Reproduce the full listing below unchanged, apart from the pictures.

Input material:
● ● ● ● ● ● ●
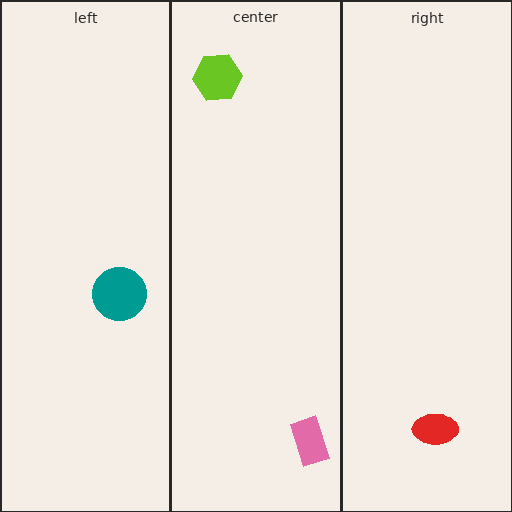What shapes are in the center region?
The pink rectangle, the lime hexagon.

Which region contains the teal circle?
The left region.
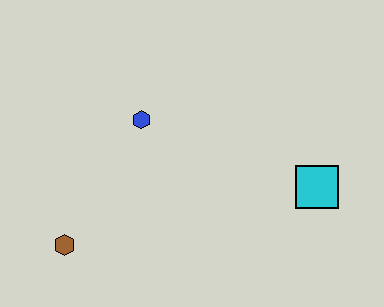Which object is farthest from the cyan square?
The brown hexagon is farthest from the cyan square.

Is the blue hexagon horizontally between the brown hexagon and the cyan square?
Yes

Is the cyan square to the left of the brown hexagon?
No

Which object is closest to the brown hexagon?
The blue hexagon is closest to the brown hexagon.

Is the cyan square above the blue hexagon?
No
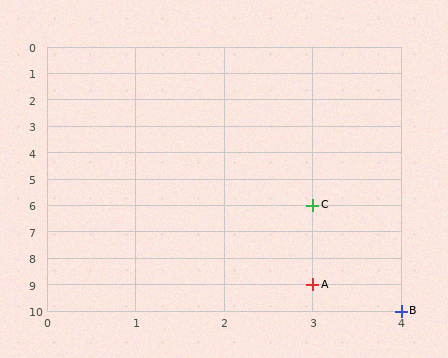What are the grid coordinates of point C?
Point C is at grid coordinates (3, 6).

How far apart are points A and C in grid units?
Points A and C are 3 rows apart.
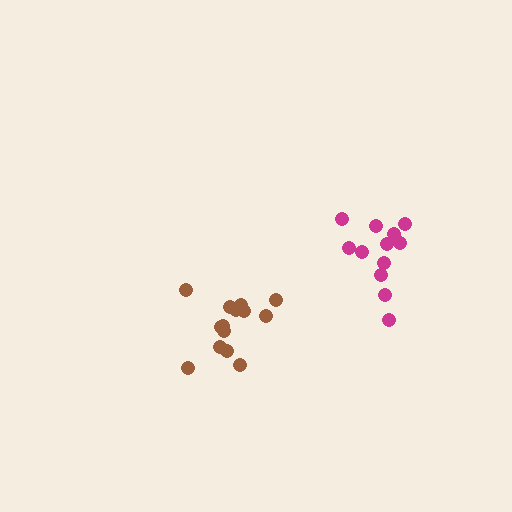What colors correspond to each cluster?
The clusters are colored: brown, magenta.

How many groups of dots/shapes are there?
There are 2 groups.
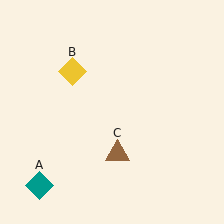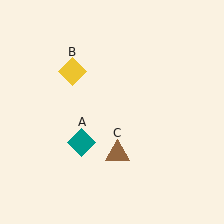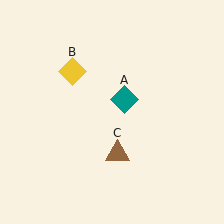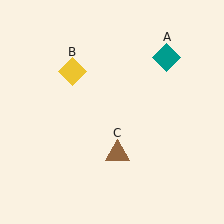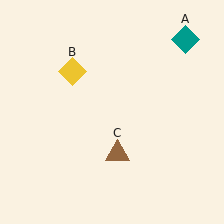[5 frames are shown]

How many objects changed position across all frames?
1 object changed position: teal diamond (object A).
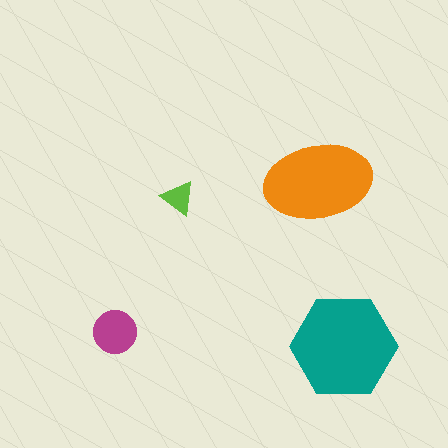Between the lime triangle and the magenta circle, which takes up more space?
The magenta circle.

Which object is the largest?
The teal hexagon.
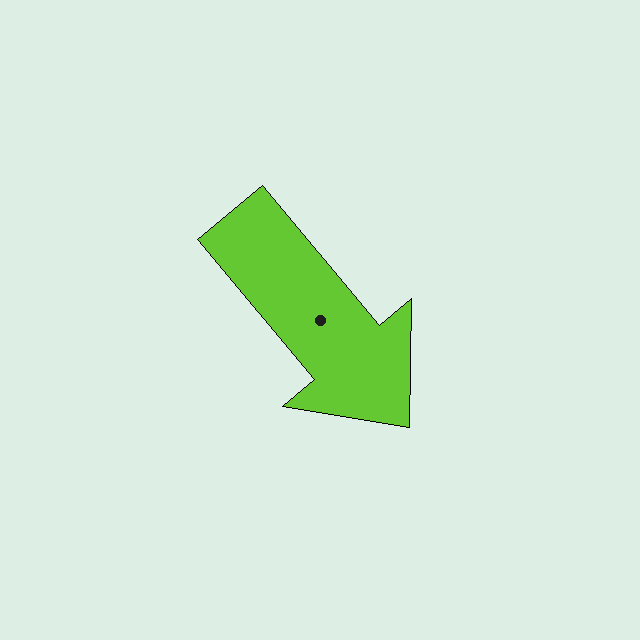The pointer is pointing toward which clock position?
Roughly 5 o'clock.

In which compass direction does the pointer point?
Southeast.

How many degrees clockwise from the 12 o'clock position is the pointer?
Approximately 140 degrees.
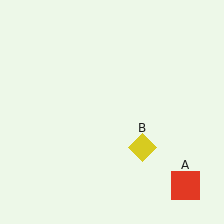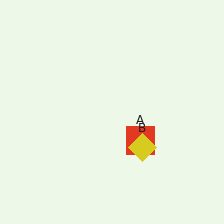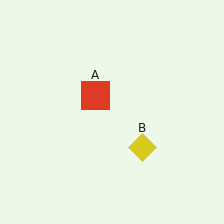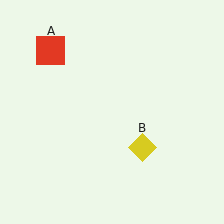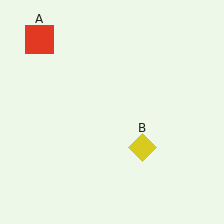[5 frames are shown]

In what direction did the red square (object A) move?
The red square (object A) moved up and to the left.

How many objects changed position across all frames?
1 object changed position: red square (object A).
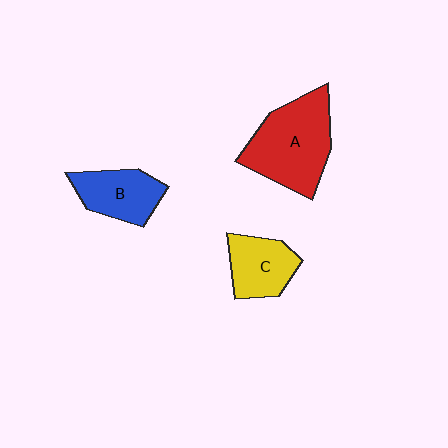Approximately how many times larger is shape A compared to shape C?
Approximately 1.8 times.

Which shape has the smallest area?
Shape C (yellow).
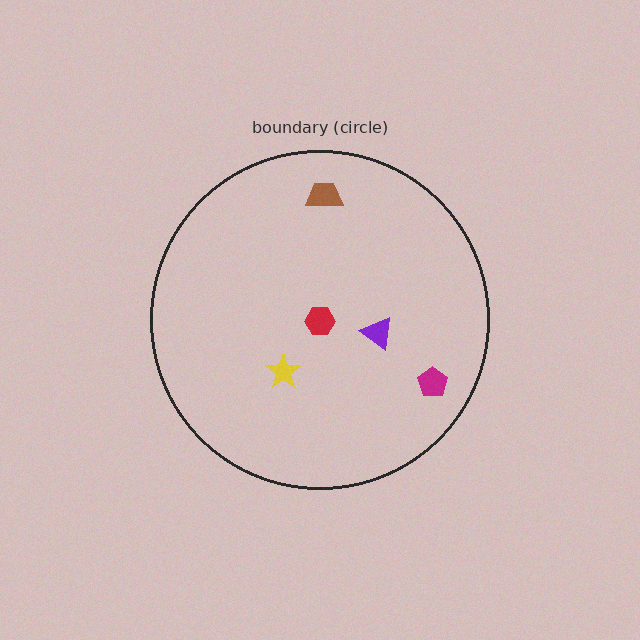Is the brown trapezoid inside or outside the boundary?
Inside.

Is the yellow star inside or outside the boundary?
Inside.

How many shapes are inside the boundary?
5 inside, 0 outside.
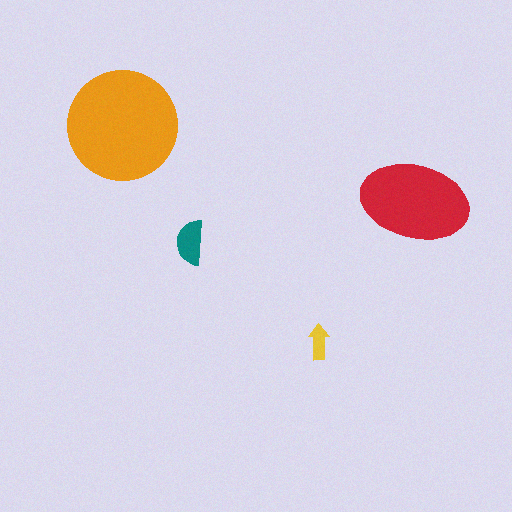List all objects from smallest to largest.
The yellow arrow, the teal semicircle, the red ellipse, the orange circle.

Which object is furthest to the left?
The orange circle is leftmost.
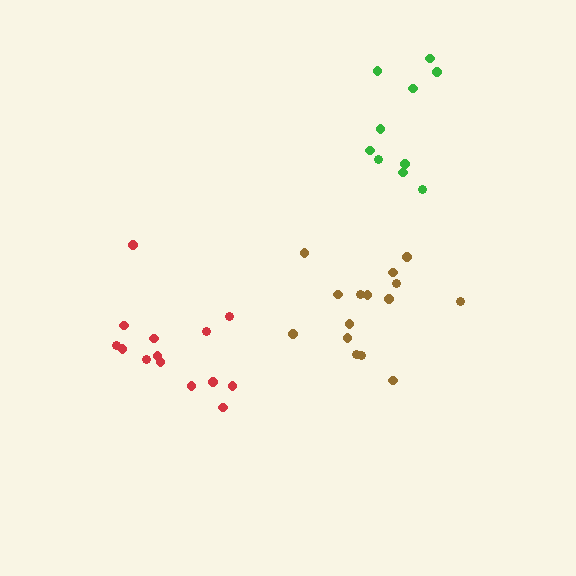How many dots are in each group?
Group 1: 15 dots, Group 2: 14 dots, Group 3: 10 dots (39 total).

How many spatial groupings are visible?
There are 3 spatial groupings.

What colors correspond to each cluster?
The clusters are colored: brown, red, green.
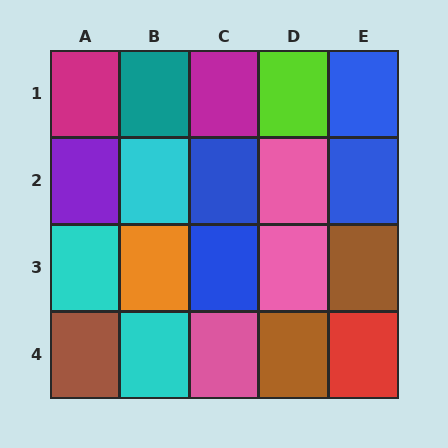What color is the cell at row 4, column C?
Pink.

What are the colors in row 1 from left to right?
Magenta, teal, magenta, lime, blue.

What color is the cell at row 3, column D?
Pink.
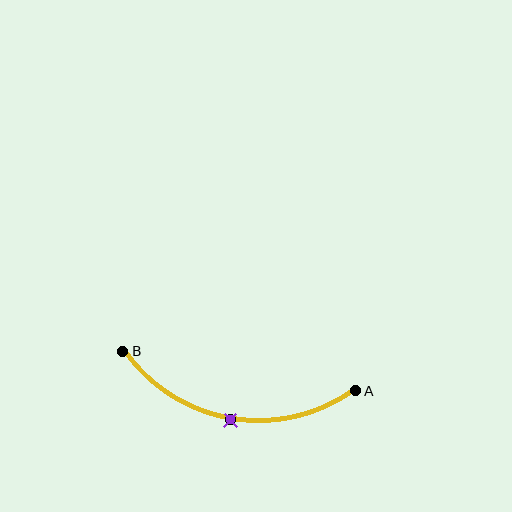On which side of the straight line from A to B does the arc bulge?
The arc bulges below the straight line connecting A and B.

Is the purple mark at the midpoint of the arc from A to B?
Yes. The purple mark lies on the arc at equal arc-length from both A and B — it is the arc midpoint.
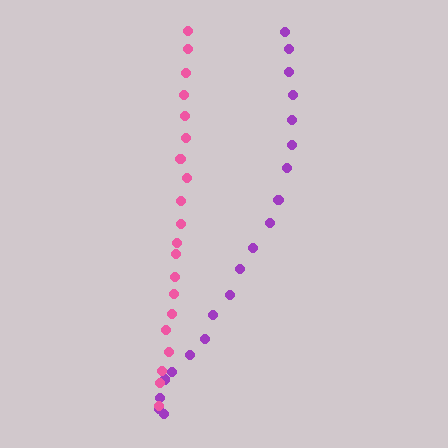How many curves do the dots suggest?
There are 2 distinct paths.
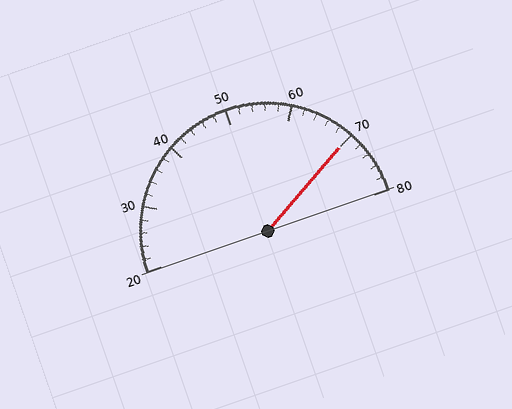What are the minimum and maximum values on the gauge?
The gauge ranges from 20 to 80.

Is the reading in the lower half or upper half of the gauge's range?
The reading is in the upper half of the range (20 to 80).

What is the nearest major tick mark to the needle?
The nearest major tick mark is 70.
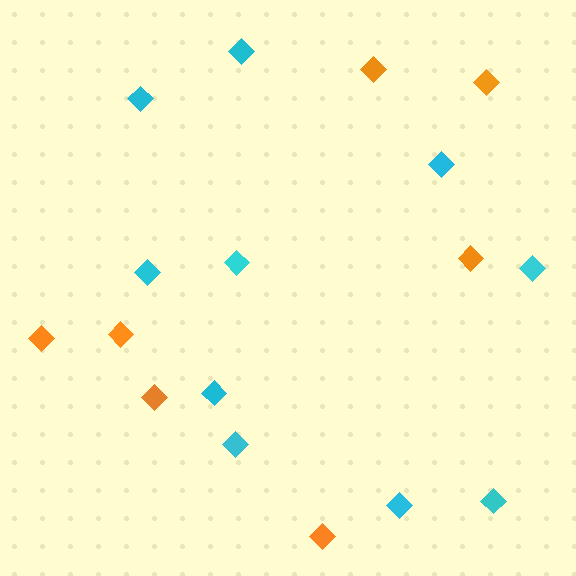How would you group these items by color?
There are 2 groups: one group of orange diamonds (7) and one group of cyan diamonds (10).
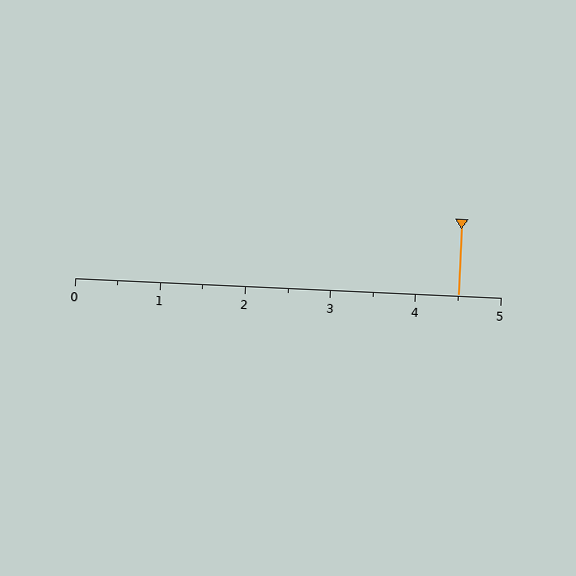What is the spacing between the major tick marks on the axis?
The major ticks are spaced 1 apart.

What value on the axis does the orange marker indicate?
The marker indicates approximately 4.5.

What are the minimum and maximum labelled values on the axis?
The axis runs from 0 to 5.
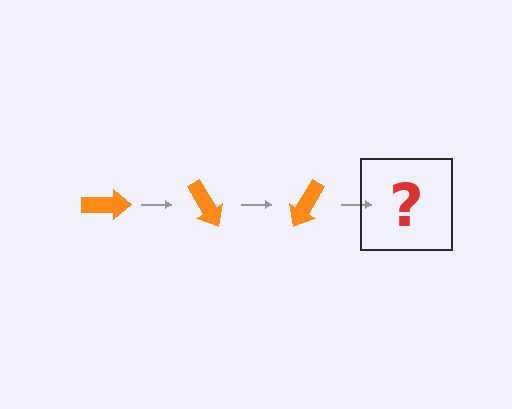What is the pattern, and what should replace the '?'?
The pattern is that the arrow rotates 60 degrees clockwise each step. The '?' should be an orange arrow rotated 180 degrees clockwise.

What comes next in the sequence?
The next element should be an orange arrow rotated 180 degrees clockwise.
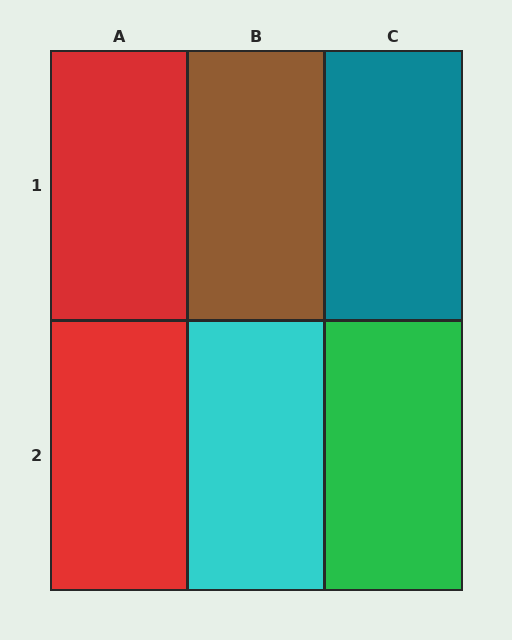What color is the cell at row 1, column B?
Brown.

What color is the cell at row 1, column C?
Teal.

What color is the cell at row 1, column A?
Red.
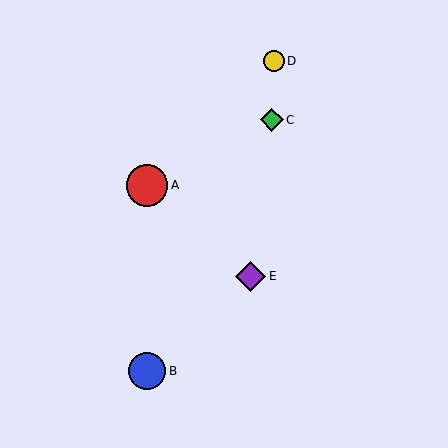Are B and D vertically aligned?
No, B is at x≈147 and D is at x≈274.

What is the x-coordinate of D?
Object D is at x≈274.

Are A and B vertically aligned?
Yes, both are at x≈147.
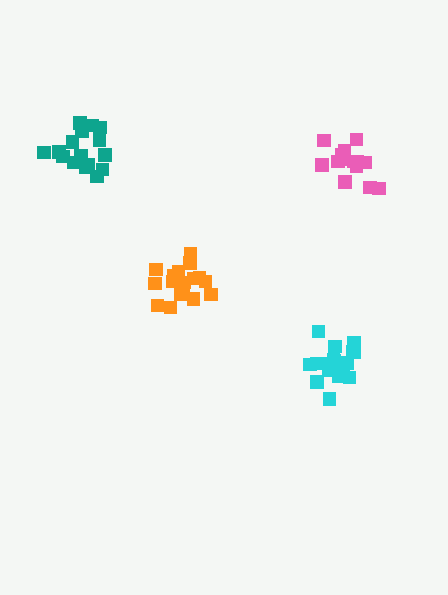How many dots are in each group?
Group 1: 17 dots, Group 2: 18 dots, Group 3: 16 dots, Group 4: 14 dots (65 total).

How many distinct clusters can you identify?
There are 4 distinct clusters.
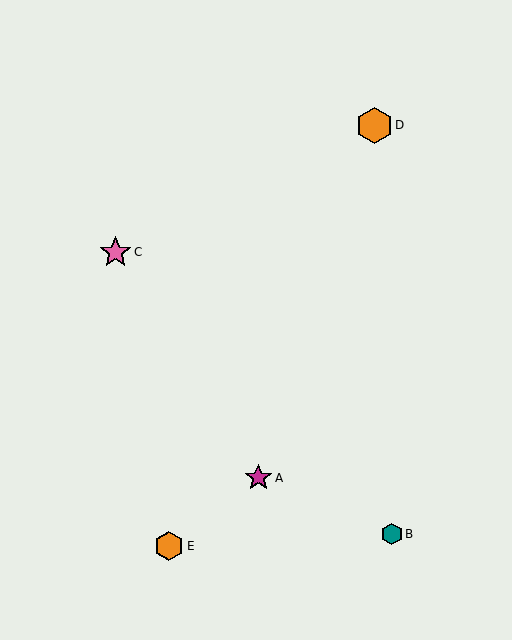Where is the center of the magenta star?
The center of the magenta star is at (258, 478).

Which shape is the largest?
The orange hexagon (labeled D) is the largest.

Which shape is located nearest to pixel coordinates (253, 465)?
The magenta star (labeled A) at (258, 478) is nearest to that location.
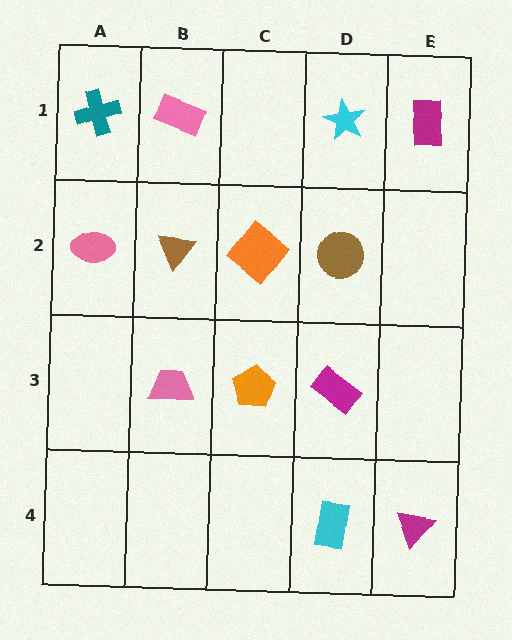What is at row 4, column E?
A magenta triangle.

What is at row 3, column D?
A magenta rectangle.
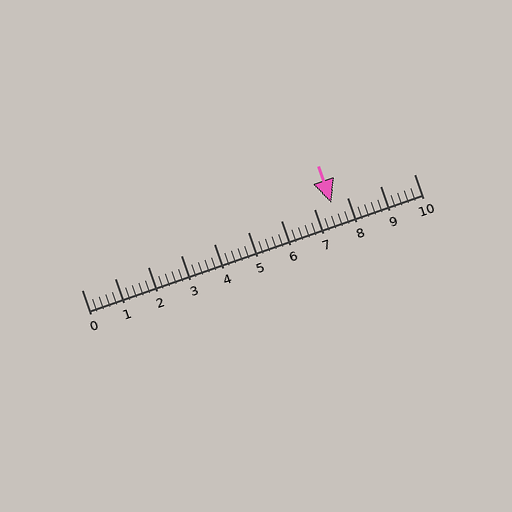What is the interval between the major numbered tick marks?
The major tick marks are spaced 1 units apart.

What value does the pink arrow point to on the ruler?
The pink arrow points to approximately 7.5.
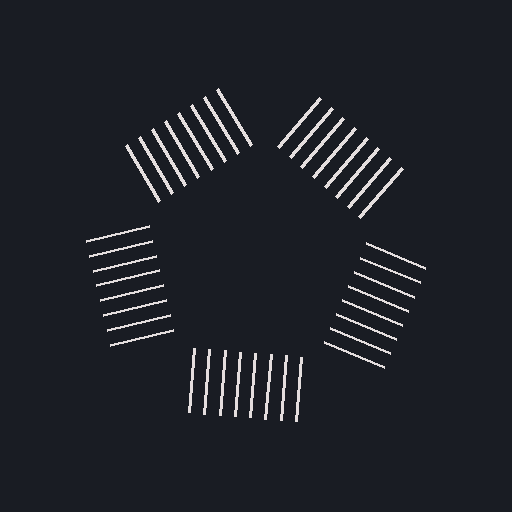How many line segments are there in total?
40 — 8 along each of the 5 edges.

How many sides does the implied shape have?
5 sides — the line-ends trace a pentagon.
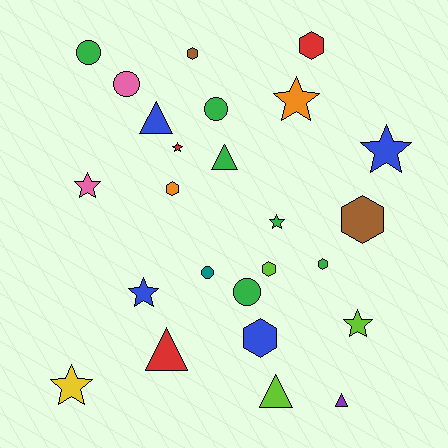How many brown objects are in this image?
There are 2 brown objects.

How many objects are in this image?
There are 25 objects.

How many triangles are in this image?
There are 5 triangles.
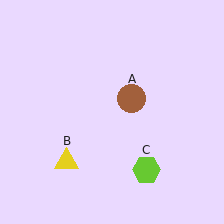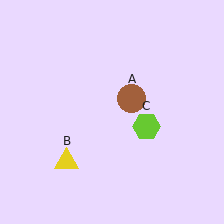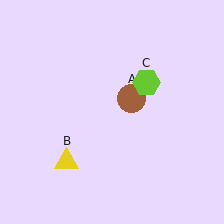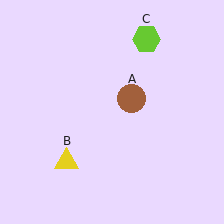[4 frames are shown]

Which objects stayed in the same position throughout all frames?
Brown circle (object A) and yellow triangle (object B) remained stationary.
● ● ● ● ● ● ●
Written response:
What shapes are in the center region?
The pink rectangle, the lime hexagon.

Which region contains the teal circle?
The left region.
Which object is farthest from the cyan square?
The brown hexagon is farthest from the cyan square.

Is the blue hexagon horizontally between the brown hexagon and the cyan square?
Yes

Is the cyan square to the left of the brown hexagon?
No

Which object is closest to the brown hexagon?
The blue hexagon is closest to the brown hexagon.

Is the cyan square above the blue hexagon?
No
What are the grid coordinates of point C?
Point C is at grid coordinates (3, 6).

How far apart are points A and C in grid units?
Points A and C are 3 rows apart.
What colors correspond to each cluster?
The clusters are colored: brown, magenta.

How many groups of dots/shapes are there?
There are 2 groups.
[5 frames are shown]

How many objects changed position across all frames?
1 object changed position: teal diamond (object A).
Between the lime triangle and the magenta circle, which takes up more space?
The magenta circle.

Which object is the largest?
The teal hexagon.
The pointer is pointing toward which clock position?
Roughly 5 o'clock.

In which compass direction does the pointer point?
Southeast.

How many degrees clockwise from the 12 o'clock position is the pointer?
Approximately 140 degrees.
[5 frames are shown]

In what direction did the red square (object A) move?
The red square (object A) moved up and to the left.

How many objects changed position across all frames?
1 object changed position: red square (object A).
Approximately how many times larger is shape A compared to shape C?
Approximately 1.8 times.

Which shape has the smallest area?
Shape C (yellow).
Is the brown trapezoid inside or outside the boundary?
Inside.

Is the yellow star inside or outside the boundary?
Inside.

How many shapes are inside the boundary?
5 inside, 0 outside.
List all objects from smallest to largest.
The yellow arrow, the teal semicircle, the red ellipse, the orange circle.

Which object is furthest to the left?
The orange circle is leftmost.
How many dots are in each group?
Group 1: 15 dots, Group 2: 14 dots, Group 3: 10 dots (39 total).

How many spatial groupings are visible?
There are 3 spatial groupings.

What colors correspond to each cluster?
The clusters are colored: brown, red, green.
What color is the cell at row 4, column C?
Pink.

What are the colors in row 1 from left to right?
Magenta, teal, magenta, lime, blue.

What color is the cell at row 3, column D?
Pink.
On which side of the straight line from A to B does the arc bulge?
The arc bulges below the straight line connecting A and B.

Is the purple mark at the midpoint of the arc from A to B?
Yes. The purple mark lies on the arc at equal arc-length from both A and B — it is the arc midpoint.
How many curves do the dots suggest?
There are 2 distinct paths.
What are the minimum and maximum values on the gauge?
The gauge ranges from 20 to 80.

Is the reading in the lower half or upper half of the gauge's range?
The reading is in the upper half of the range (20 to 80).

What is the nearest major tick mark to the needle?
The nearest major tick mark is 70.
How would you group these items by color?
There are 2 groups: one group of orange diamonds (7) and one group of cyan diamonds (10).
What is the spacing between the major tick marks on the axis?
The major ticks are spaced 1 apart.

What value on the axis does the orange marker indicate?
The marker indicates approximately 4.5.

What are the minimum and maximum labelled values on the axis?
The axis runs from 0 to 5.
What is the pattern, and what should replace the '?'?
The pattern is that the arrow rotates 60 degrees clockwise each step. The '?' should be an orange arrow rotated 180 degrees clockwise.

What comes next in the sequence?
The next element should be an orange arrow rotated 180 degrees clockwise.
What color is the cell at row 1, column B?
Brown.

What color is the cell at row 1, column C?
Teal.

What color is the cell at row 1, column A?
Red.
Are B and D vertically aligned?
No, B is at x≈147 and D is at x≈274.

What is the x-coordinate of D?
Object D is at x≈274.

Are A and B vertically aligned?
Yes, both are at x≈147.
How many dots are in each group?
Group 1: 17 dots, Group 2: 18 dots, Group 3: 16 dots, Group 4: 14 dots (65 total).

How many distinct clusters can you identify?
There are 4 distinct clusters.
Where is the center of the magenta star?
The center of the magenta star is at (258, 478).

Which shape is the largest?
The orange hexagon (labeled D) is the largest.

Which shape is located nearest to pixel coordinates (253, 465)?
The magenta star (labeled A) at (258, 478) is nearest to that location.
What is at row 4, column E?
A magenta triangle.

What is at row 3, column D?
A magenta rectangle.
What is the interval between the major numbered tick marks?
The major tick marks are spaced 1 units apart.

What value does the pink arrow point to on the ruler?
The pink arrow points to approximately 7.5.
How many line segments are there in total?
40 — 8 along each of the 5 edges.

How many sides does the implied shape have?
5 sides — the line-ends trace a pentagon.
How many brown objects are in this image?
There are 2 brown objects.

How many objects are in this image?
There are 25 objects.

How many triangles are in this image?
There are 5 triangles.
[4 frames are shown]

Which objects stayed in the same position throughout all frames?
Brown circle (object A) and yellow triangle (object B) remained stationary.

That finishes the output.